--- Your goal ---
Take the material below and retype it in full; pictures are left out.

* BEGIN Material for this task *

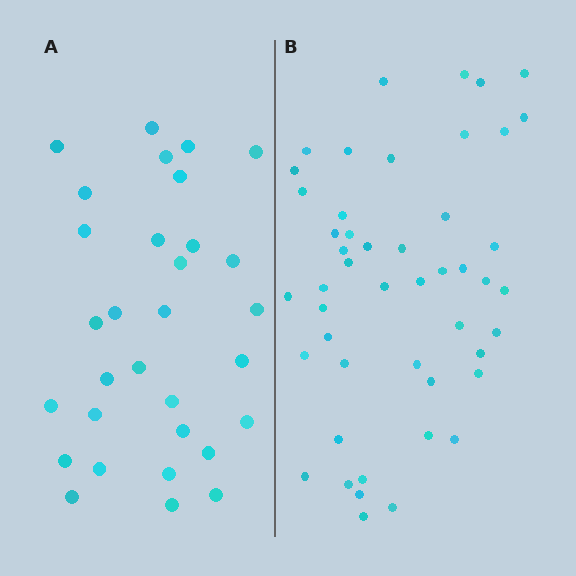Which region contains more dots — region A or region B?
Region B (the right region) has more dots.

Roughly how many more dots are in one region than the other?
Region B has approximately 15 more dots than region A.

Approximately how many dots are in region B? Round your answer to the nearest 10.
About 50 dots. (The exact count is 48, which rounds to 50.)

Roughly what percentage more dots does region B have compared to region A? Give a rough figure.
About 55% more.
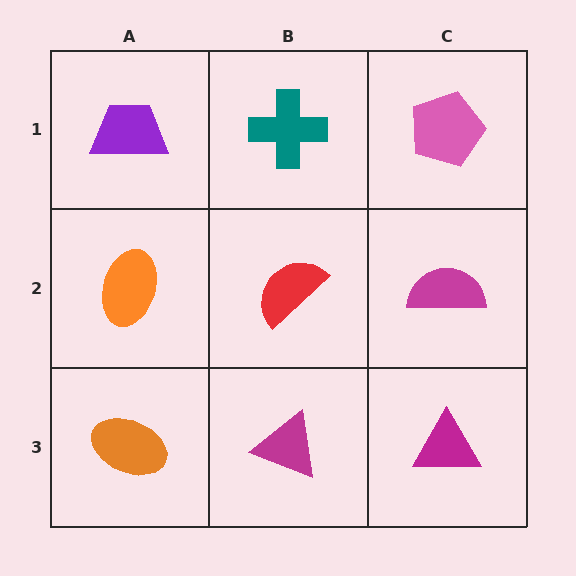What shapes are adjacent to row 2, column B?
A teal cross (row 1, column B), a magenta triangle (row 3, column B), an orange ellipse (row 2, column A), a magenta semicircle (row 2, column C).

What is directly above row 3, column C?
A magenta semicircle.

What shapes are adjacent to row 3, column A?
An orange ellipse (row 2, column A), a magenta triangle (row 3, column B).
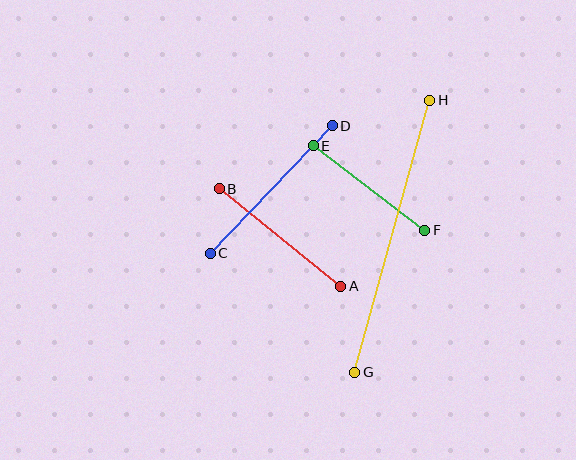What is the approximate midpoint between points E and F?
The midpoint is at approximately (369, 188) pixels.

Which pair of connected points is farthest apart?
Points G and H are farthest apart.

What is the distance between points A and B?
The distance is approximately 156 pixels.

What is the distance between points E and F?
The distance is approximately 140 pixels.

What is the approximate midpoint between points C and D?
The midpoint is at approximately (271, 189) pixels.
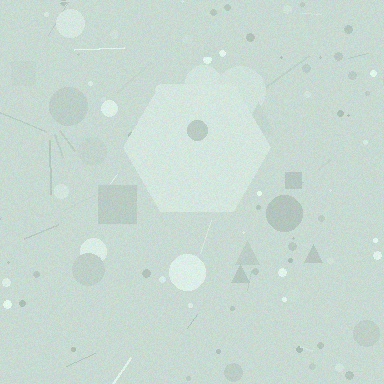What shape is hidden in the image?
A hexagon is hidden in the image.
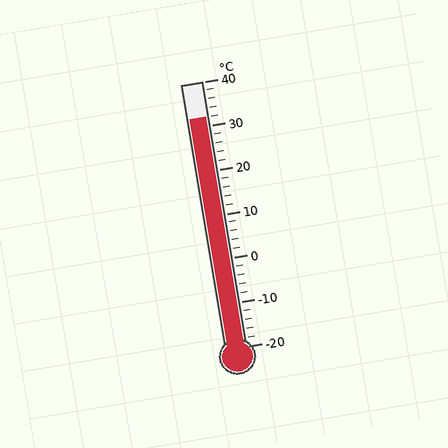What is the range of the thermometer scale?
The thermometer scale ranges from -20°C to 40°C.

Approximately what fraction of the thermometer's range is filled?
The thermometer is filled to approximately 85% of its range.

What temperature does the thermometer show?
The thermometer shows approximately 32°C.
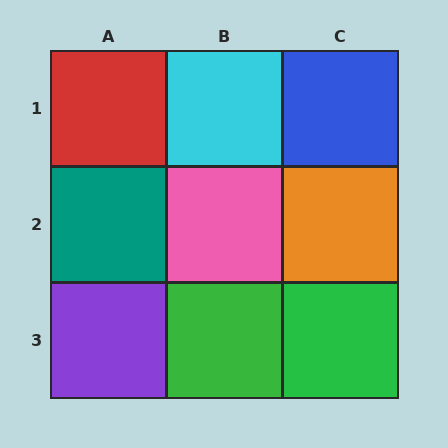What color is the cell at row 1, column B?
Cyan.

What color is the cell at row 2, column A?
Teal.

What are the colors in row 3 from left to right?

* END Material for this task *

--- Response to the task ---
Which region contains more dots — region A or region B?
Region B (the right region) has more dots.

Roughly how many more dots are in one region than the other?
Region B has approximately 15 more dots than region A.

Approximately how many dots are in region B? Round your answer to the nearest 10.
About 50 dots. (The exact count is 48, which rounds to 50.)

Roughly what percentage more dots does region B have compared to region A? Give a rough figure.
About 55% more.
What shapes are adjacent to row 2, column B?
A teal cross (row 1, column B), a magenta triangle (row 3, column B), an orange ellipse (row 2, column A), a magenta semicircle (row 2, column C).

What is directly above row 3, column C?
A magenta semicircle.

What shapes are adjacent to row 3, column A?
An orange ellipse (row 2, column A), a magenta triangle (row 3, column B).
What is the approximate midpoint between points E and F?
The midpoint is at approximately (369, 188) pixels.

Which pair of connected points is farthest apart?
Points G and H are farthest apart.

What is the distance between points A and B?
The distance is approximately 156 pixels.

What is the distance between points E and F?
The distance is approximately 140 pixels.

What is the approximate midpoint between points C and D?
The midpoint is at approximately (271, 189) pixels.
What shape is hidden in the image?
A hexagon is hidden in the image.
What is the range of the thermometer scale?
The thermometer scale ranges from -20°C to 40°C.

Approximately what fraction of the thermometer's range is filled?
The thermometer is filled to approximately 85% of its range.

What temperature does the thermometer show?
The thermometer shows approximately 32°C.
What color is the cell at row 1, column B?
Cyan.

What color is the cell at row 2, column A?
Teal.

What are the colors in row 3 from left to right?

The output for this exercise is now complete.